### To be done
Reproduce the records below exactly as they appear, omitting any pictures they contain.

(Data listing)
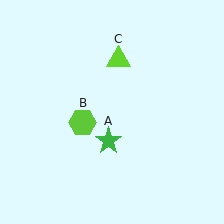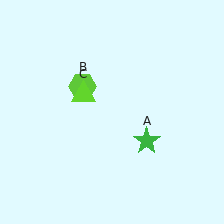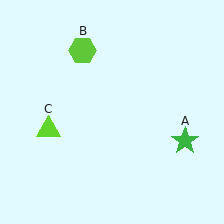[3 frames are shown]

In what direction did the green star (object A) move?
The green star (object A) moved right.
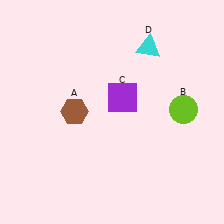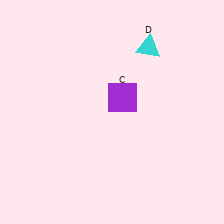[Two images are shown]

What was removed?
The lime circle (B), the brown hexagon (A) were removed in Image 2.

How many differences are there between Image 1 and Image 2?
There are 2 differences between the two images.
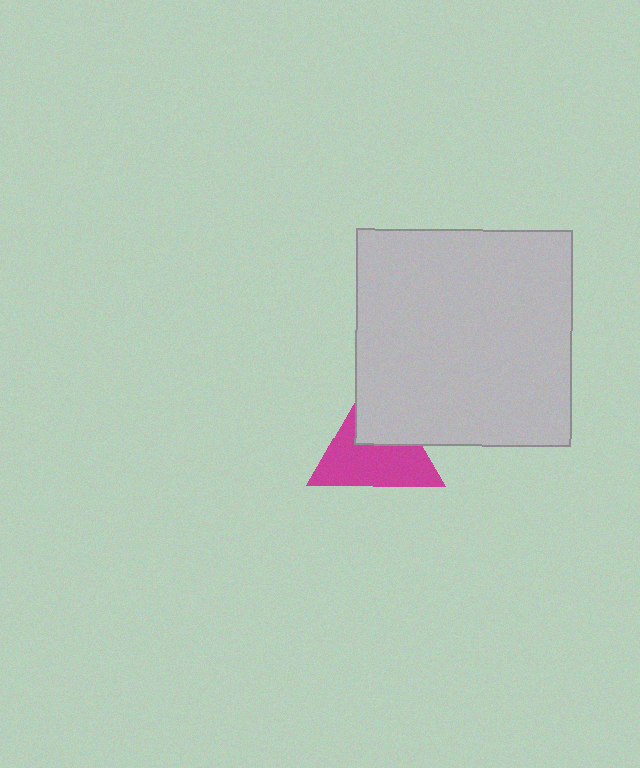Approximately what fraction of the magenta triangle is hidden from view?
Roughly 38% of the magenta triangle is hidden behind the light gray square.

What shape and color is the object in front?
The object in front is a light gray square.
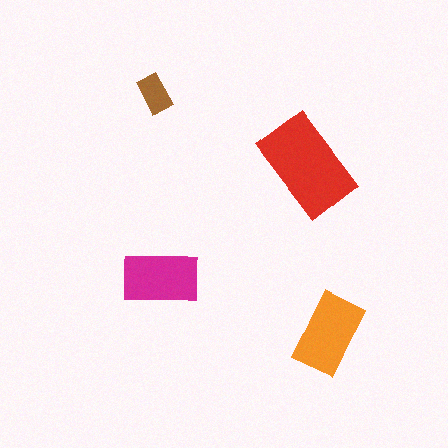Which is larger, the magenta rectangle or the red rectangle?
The red one.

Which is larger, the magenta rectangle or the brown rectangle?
The magenta one.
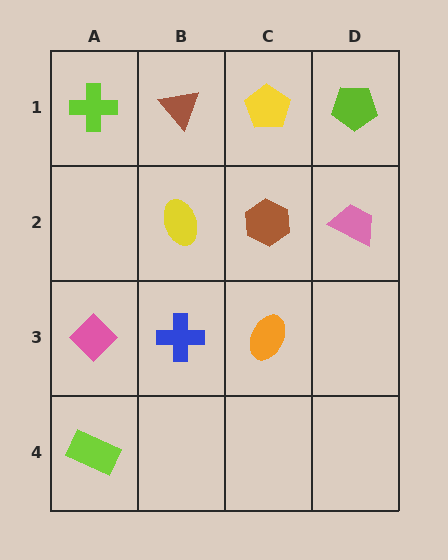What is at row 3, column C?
An orange ellipse.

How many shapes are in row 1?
4 shapes.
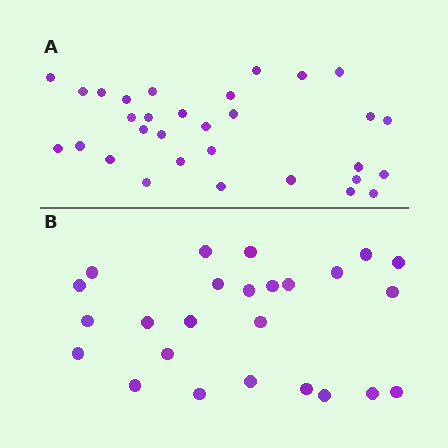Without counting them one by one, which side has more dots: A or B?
Region A (the top region) has more dots.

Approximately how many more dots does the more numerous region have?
Region A has about 6 more dots than region B.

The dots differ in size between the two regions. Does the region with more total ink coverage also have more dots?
No. Region B has more total ink coverage because its dots are larger, but region A actually contains more individual dots. Total area can be misleading — the number of items is what matters here.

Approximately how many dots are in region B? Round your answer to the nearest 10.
About 30 dots. (The exact count is 25, which rounds to 30.)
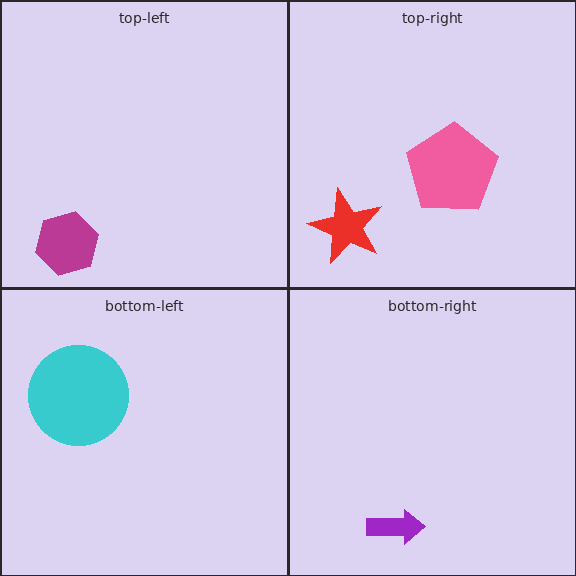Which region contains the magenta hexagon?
The top-left region.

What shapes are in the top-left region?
The magenta hexagon.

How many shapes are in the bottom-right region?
1.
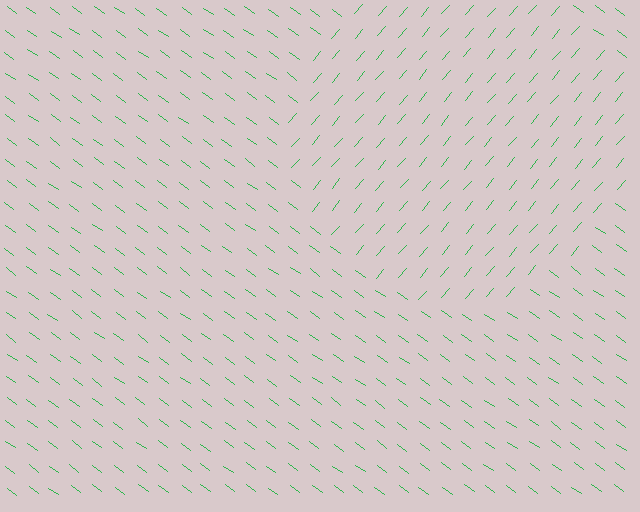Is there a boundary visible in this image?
Yes, there is a texture boundary formed by a change in line orientation.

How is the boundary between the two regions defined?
The boundary is defined purely by a change in line orientation (approximately 85 degrees difference). All lines are the same color and thickness.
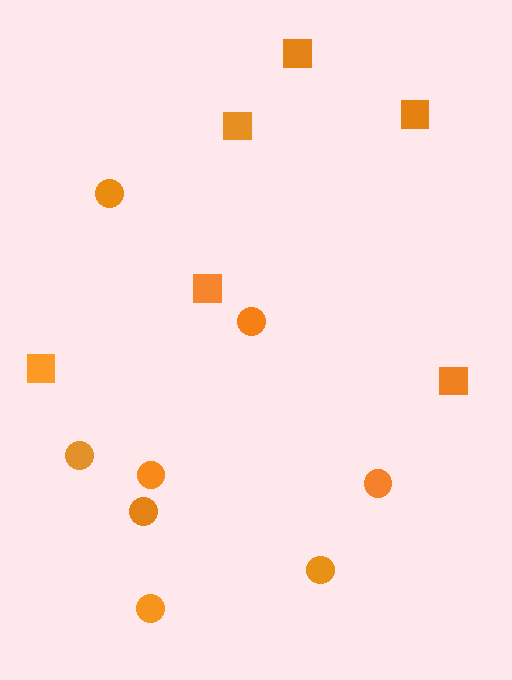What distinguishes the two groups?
There are 2 groups: one group of squares (6) and one group of circles (8).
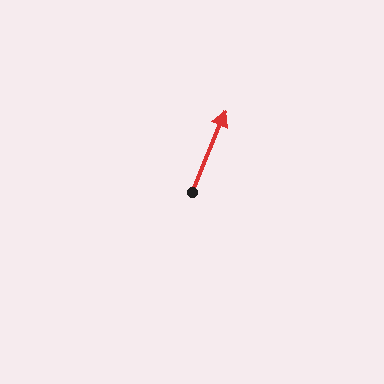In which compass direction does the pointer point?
North.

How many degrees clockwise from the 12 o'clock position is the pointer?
Approximately 22 degrees.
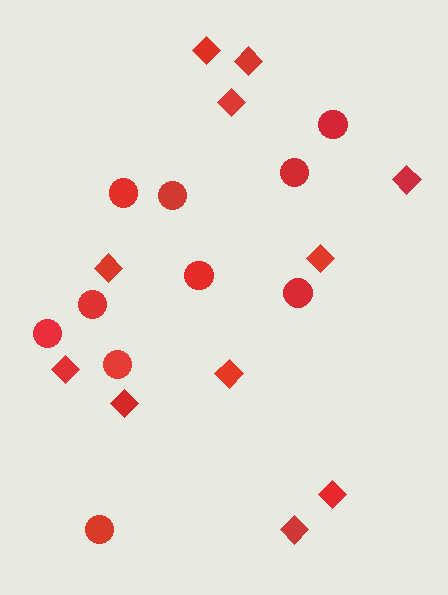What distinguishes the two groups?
There are 2 groups: one group of circles (10) and one group of diamonds (11).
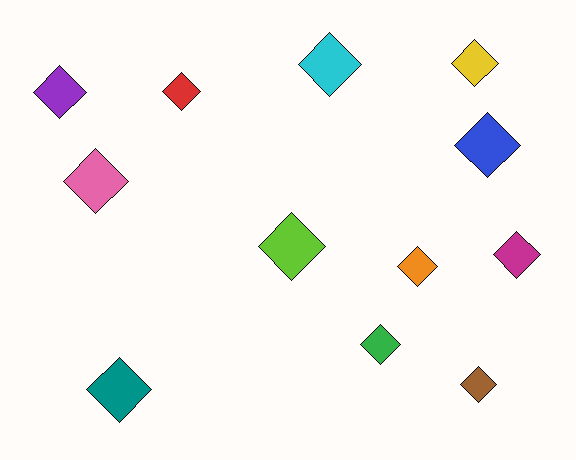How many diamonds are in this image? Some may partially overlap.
There are 12 diamonds.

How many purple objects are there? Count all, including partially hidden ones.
There is 1 purple object.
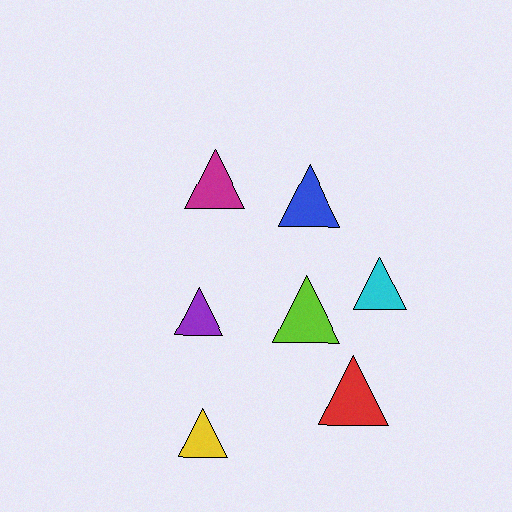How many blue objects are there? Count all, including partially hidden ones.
There is 1 blue object.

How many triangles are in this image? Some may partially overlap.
There are 7 triangles.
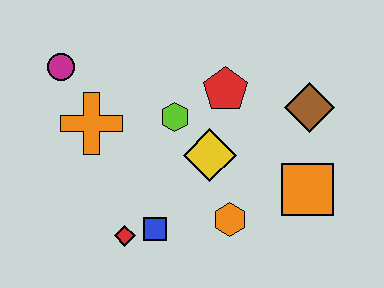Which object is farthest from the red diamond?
The brown diamond is farthest from the red diamond.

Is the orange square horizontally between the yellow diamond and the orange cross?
No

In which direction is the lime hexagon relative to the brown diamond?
The lime hexagon is to the left of the brown diamond.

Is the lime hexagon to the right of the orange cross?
Yes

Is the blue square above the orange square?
No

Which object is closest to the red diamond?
The blue square is closest to the red diamond.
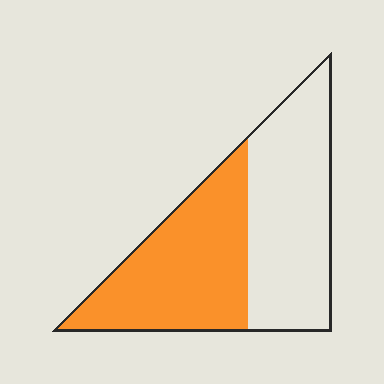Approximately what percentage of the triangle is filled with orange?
Approximately 50%.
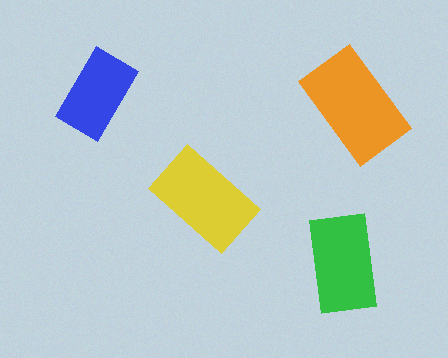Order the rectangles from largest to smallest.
the orange one, the yellow one, the green one, the blue one.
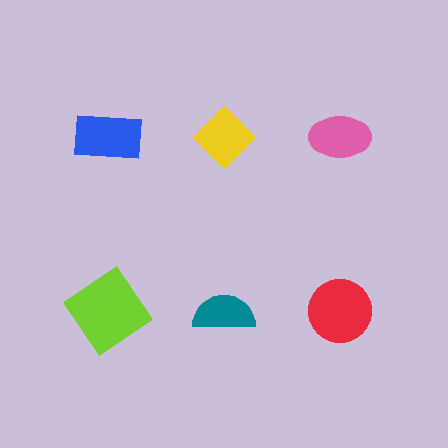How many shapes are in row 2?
3 shapes.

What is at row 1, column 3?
A pink ellipse.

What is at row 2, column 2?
A teal semicircle.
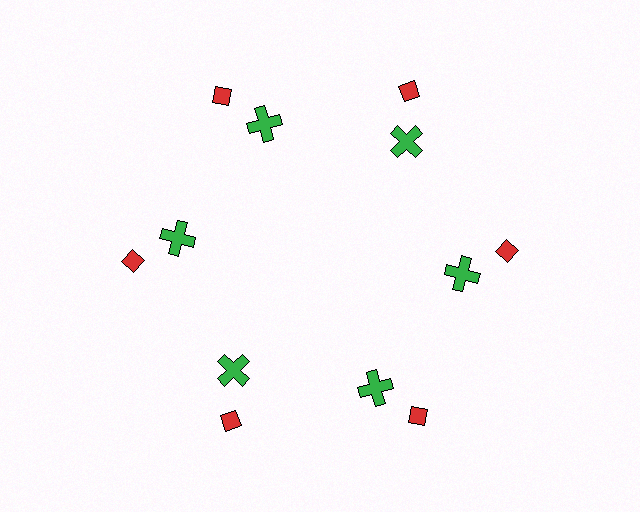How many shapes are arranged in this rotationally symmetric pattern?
There are 12 shapes, arranged in 6 groups of 2.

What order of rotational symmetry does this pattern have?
This pattern has 6-fold rotational symmetry.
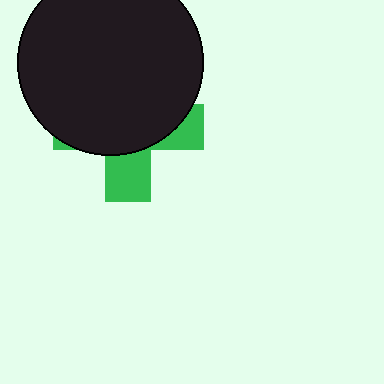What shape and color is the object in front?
The object in front is a black circle.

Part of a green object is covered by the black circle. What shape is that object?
It is a cross.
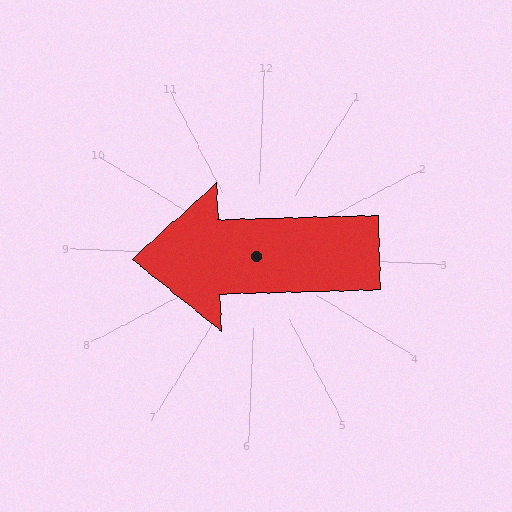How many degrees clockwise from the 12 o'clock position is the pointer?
Approximately 266 degrees.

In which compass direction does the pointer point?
West.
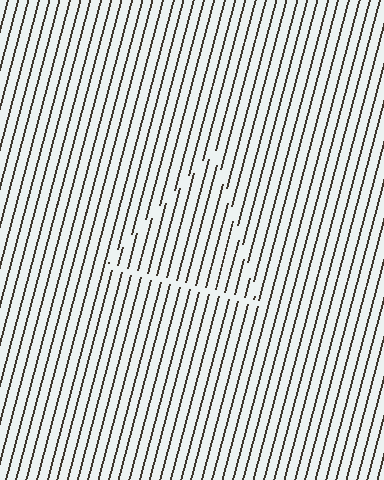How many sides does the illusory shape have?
3 sides — the line-ends trace a triangle.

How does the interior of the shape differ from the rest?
The interior of the shape contains the same grating, shifted by half a period — the contour is defined by the phase discontinuity where line-ends from the inner and outer gratings abut.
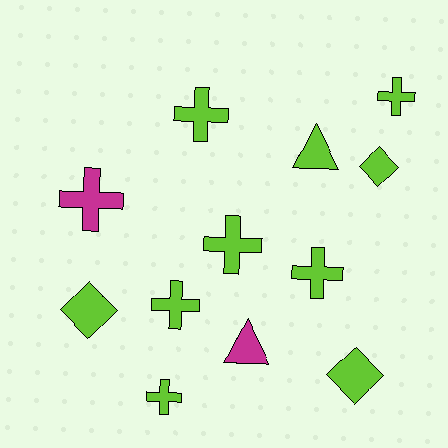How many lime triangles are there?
There is 1 lime triangle.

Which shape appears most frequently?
Cross, with 7 objects.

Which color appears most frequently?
Lime, with 10 objects.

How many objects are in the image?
There are 12 objects.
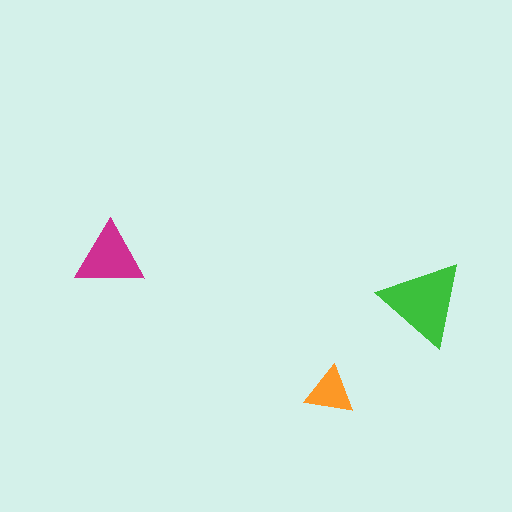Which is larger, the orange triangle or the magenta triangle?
The magenta one.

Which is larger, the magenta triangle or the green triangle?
The green one.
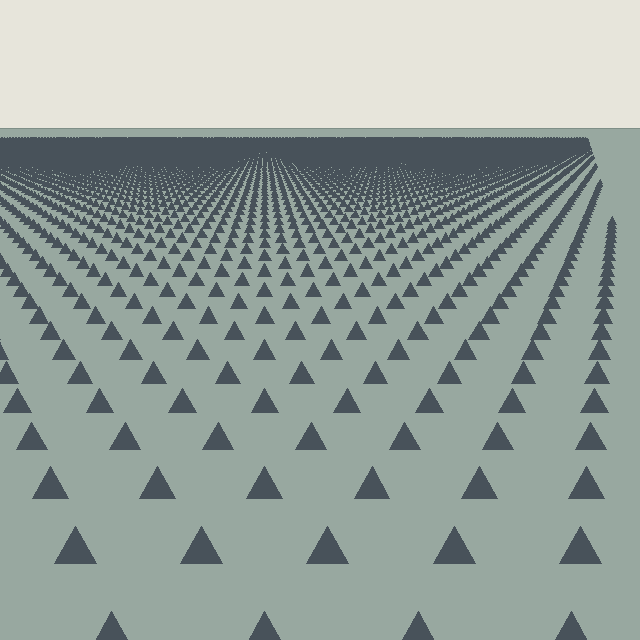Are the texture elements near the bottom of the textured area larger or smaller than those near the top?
Larger. Near the bottom, elements are closer to the viewer and appear at a bigger on-screen size.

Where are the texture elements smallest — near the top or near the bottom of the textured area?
Near the top.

### In response
[3 frames are shown]

In what direction did the green star (object A) move?
The green star (object A) moved right.
[Two images are shown]

What was removed?
The lime circle (B), the brown hexagon (A) were removed in Image 2.

How many differences are there between Image 1 and Image 2?
There are 2 differences between the two images.
Approximately what fraction of the magenta triangle is hidden from view?
Roughly 38% of the magenta triangle is hidden behind the light gray square.

What shape and color is the object in front?
The object in front is a light gray square.
Which is larger, the magenta rectangle or the red rectangle?
The red one.

Which is larger, the magenta rectangle or the brown rectangle?
The magenta one.
What is at row 3, column C?
An orange ellipse.

How many shapes are in row 1?
4 shapes.
Without counting them one by one, which side has more dots: A or B?
Region A (the top region) has more dots.

Approximately how many more dots does the more numerous region have?
Region A has about 6 more dots than region B.

The dots differ in size between the two regions. Does the region with more total ink coverage also have more dots?
No. Region B has more total ink coverage because its dots are larger, but region A actually contains more individual dots. Total area can be misleading — the number of items is what matters here.

Approximately how many dots are in region B? Round your answer to the nearest 10.
About 30 dots. (The exact count is 25, which rounds to 30.)
Which region contains the magenta hexagon?
The top-left region.

What shapes are in the top-left region?
The magenta hexagon.

How many shapes are in the bottom-right region?
1.
Is there a boundary visible in this image?
Yes, there is a texture boundary formed by a change in line orientation.

How is the boundary between the two regions defined?
The boundary is defined purely by a change in line orientation (approximately 85 degrees difference). All lines are the same color and thickness.
What distinguishes the two groups?
There are 2 groups: one group of squares (6) and one group of circles (8).
In which compass direction does the pointer point?
North.

How many degrees clockwise from the 12 o'clock position is the pointer?
Approximately 22 degrees.
What distinguishes the two groups?
There are 2 groups: one group of circles (10) and one group of diamonds (11).
How many diamonds are in this image? Some may partially overlap.
There are 12 diamonds.

How many purple objects are there? Count all, including partially hidden ones.
There is 1 purple object.
How many blue objects are there? Count all, including partially hidden ones.
There is 1 blue object.

How many triangles are in this image? Some may partially overlap.
There are 7 triangles.
Which object is farthest from the red diamond?
The brown diamond is farthest from the red diamond.

Is the orange square horizontally between the yellow diamond and the orange cross?
No

In which direction is the lime hexagon relative to the brown diamond?
The lime hexagon is to the left of the brown diamond.

Is the lime hexagon to the right of the orange cross?
Yes

Is the blue square above the orange square?
No

Which object is closest to the red diamond?
The blue square is closest to the red diamond.
Approximately what percentage of the triangle is filled with orange?
Approximately 50%.
Order the rectangles from largest to smallest.
the orange one, the yellow one, the green one, the blue one.
How many shapes are in row 2?
3 shapes.

What is at row 1, column 3?
A pink ellipse.

What is at row 2, column 2?
A teal semicircle.
How many shapes are arranged in this rotationally symmetric pattern?
There are 12 shapes, arranged in 6 groups of 2.

What order of rotational symmetry does this pattern have?
This pattern has 6-fold rotational symmetry.
What shape and color is the object in front?
The object in front is a black circle.

Part of a green object is covered by the black circle. What shape is that object?
It is a cross.
How many degrees clockwise from the 12 o'clock position is the pointer?
Approximately 266 degrees.

In which compass direction does the pointer point?
West.
How many sides does the illusory shape have?
3 sides — the line-ends trace a triangle.

How does the interior of the shape differ from the rest?
The interior of the shape contains the same grating, shifted by half a period — the contour is defined by the phase discontinuity where line-ends from the inner and outer gratings abut.
How many lime triangles are there?
There is 1 lime triangle.

Which shape appears most frequently?
Cross, with 7 objects.

Which color appears most frequently?
Lime, with 10 objects.

How many objects are in the image?
There are 12 objects.
Which is larger, the orange triangle or the magenta triangle?
The magenta one.

Which is larger, the magenta triangle or the green triangle?
The green one.
Are the texture elements near the bottom of the textured area larger or smaller than those near the top?
Larger. Near the bottom, elements are closer to the viewer and appear at a bigger on-screen size.

Where are the texture elements smallest — near the top or near the bottom of the textured area?
Near the top.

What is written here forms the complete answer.